(Records from a geometry dataset)
- - -

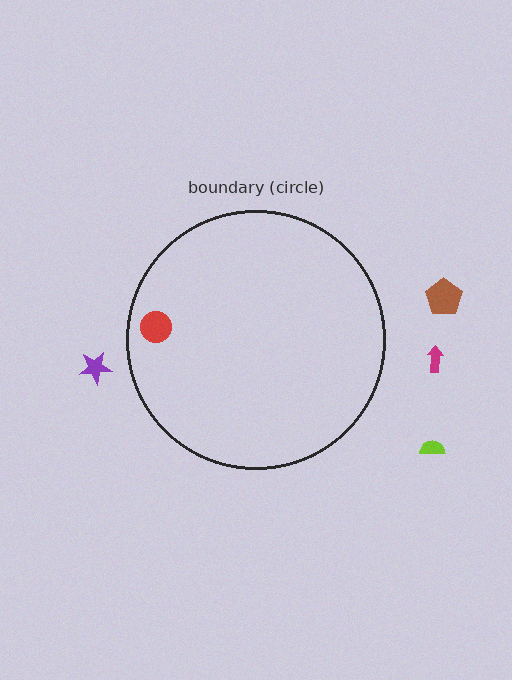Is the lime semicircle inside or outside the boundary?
Outside.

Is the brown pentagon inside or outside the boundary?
Outside.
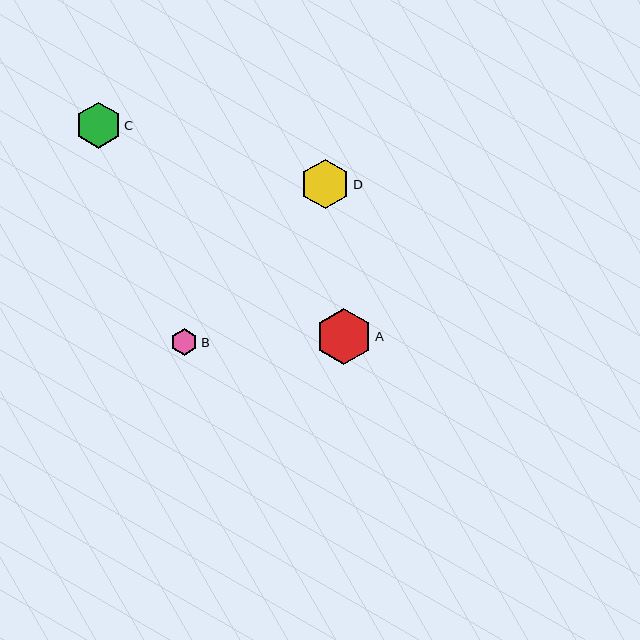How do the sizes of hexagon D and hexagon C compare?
Hexagon D and hexagon C are approximately the same size.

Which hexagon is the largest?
Hexagon A is the largest with a size of approximately 56 pixels.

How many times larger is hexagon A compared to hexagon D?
Hexagon A is approximately 1.1 times the size of hexagon D.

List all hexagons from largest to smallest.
From largest to smallest: A, D, C, B.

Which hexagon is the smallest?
Hexagon B is the smallest with a size of approximately 27 pixels.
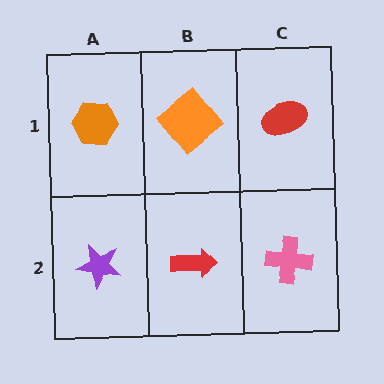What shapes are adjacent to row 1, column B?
A red arrow (row 2, column B), an orange hexagon (row 1, column A), a red ellipse (row 1, column C).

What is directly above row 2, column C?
A red ellipse.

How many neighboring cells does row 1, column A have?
2.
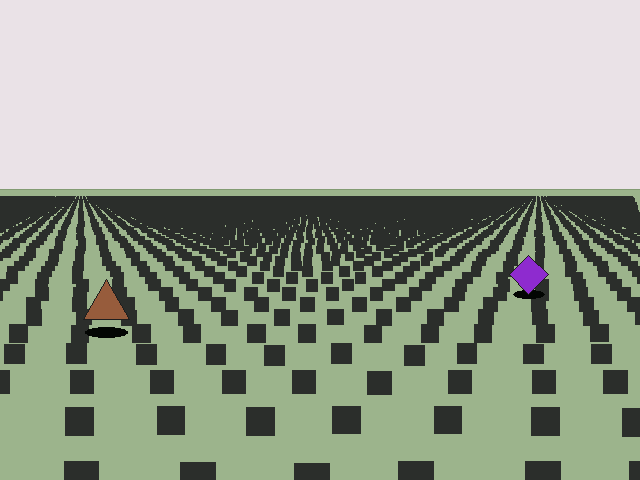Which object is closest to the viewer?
The brown triangle is closest. The texture marks near it are larger and more spread out.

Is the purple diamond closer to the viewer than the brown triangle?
No. The brown triangle is closer — you can tell from the texture gradient: the ground texture is coarser near it.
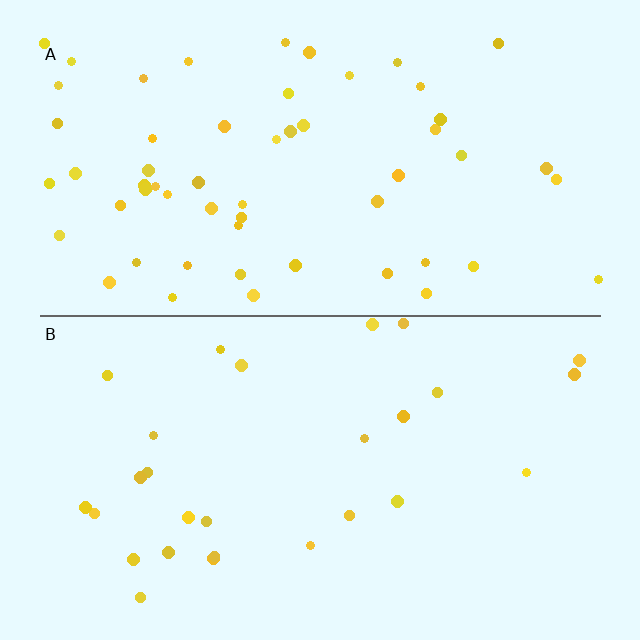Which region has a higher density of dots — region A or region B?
A (the top).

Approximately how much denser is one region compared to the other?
Approximately 2.0× — region A over region B.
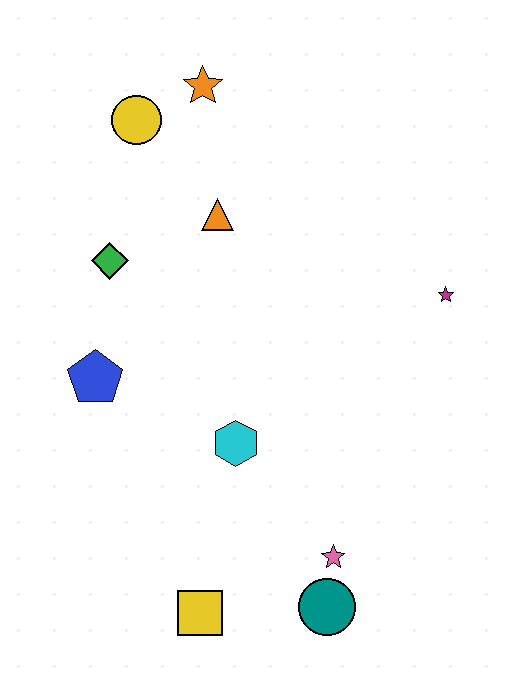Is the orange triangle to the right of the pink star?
No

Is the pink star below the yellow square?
No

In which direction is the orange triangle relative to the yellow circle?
The orange triangle is below the yellow circle.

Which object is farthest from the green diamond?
The teal circle is farthest from the green diamond.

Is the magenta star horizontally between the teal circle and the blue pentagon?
No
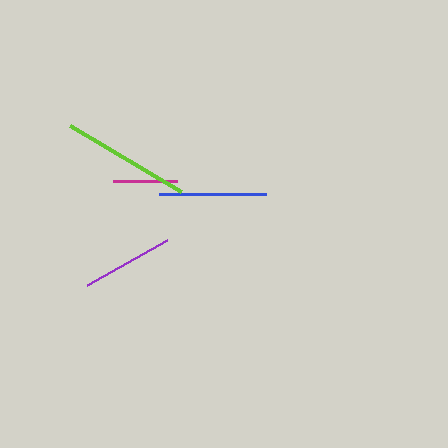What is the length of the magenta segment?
The magenta segment is approximately 64 pixels long.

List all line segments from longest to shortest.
From longest to shortest: lime, blue, purple, magenta.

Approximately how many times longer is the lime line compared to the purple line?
The lime line is approximately 1.4 times the length of the purple line.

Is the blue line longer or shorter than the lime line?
The lime line is longer than the blue line.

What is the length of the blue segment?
The blue segment is approximately 107 pixels long.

- - -

GOAL OF THE EXERCISE = When copying the records above, please match them exactly but leave out all pictures.

RESPONSE BELOW =
Is the lime semicircle inside or outside the boundary?
Outside.

Is the brown pentagon inside or outside the boundary?
Outside.
How do the sizes of hexagon D and hexagon C compare?
Hexagon D and hexagon C are approximately the same size.

Which hexagon is the largest?
Hexagon A is the largest with a size of approximately 56 pixels.

How many times larger is hexagon A compared to hexagon D?
Hexagon A is approximately 1.1 times the size of hexagon D.

List all hexagons from largest to smallest.
From largest to smallest: A, D, C, B.

Which hexagon is the smallest?
Hexagon B is the smallest with a size of approximately 27 pixels.
What shapes are adjacent to row 1, column B?
A red arrow (row 2, column B), an orange hexagon (row 1, column A), a red ellipse (row 1, column C).

What is directly above row 2, column C?
A red ellipse.

How many neighboring cells does row 1, column A have?
2.
Which object is closest to the viewer?
The brown triangle is closest. The texture marks near it are larger and more spread out.

Is the purple diamond closer to the viewer than the brown triangle?
No. The brown triangle is closer — you can tell from the texture gradient: the ground texture is coarser near it.
Which region has a higher density of dots — region A or region B?
A (the top).

Approximately how much denser is one region compared to the other?
Approximately 2.0× — region A over region B.
Is the orange triangle to the right of the pink star?
No

Is the pink star below the yellow square?
No

In which direction is the orange triangle relative to the yellow circle?
The orange triangle is below the yellow circle.

Which object is farthest from the green diamond?
The teal circle is farthest from the green diamond.

Is the magenta star horizontally between the teal circle and the blue pentagon?
No
What is the length of the magenta segment?
The magenta segment is approximately 64 pixels long.

List all line segments from longest to shortest.
From longest to shortest: lime, blue, purple, magenta.

Approximately how many times longer is the lime line compared to the purple line?
The lime line is approximately 1.4 times the length of the purple line.

Is the blue line longer or shorter than the lime line?
The lime line is longer than the blue line.

What is the length of the blue segment?
The blue segment is approximately 107 pixels long.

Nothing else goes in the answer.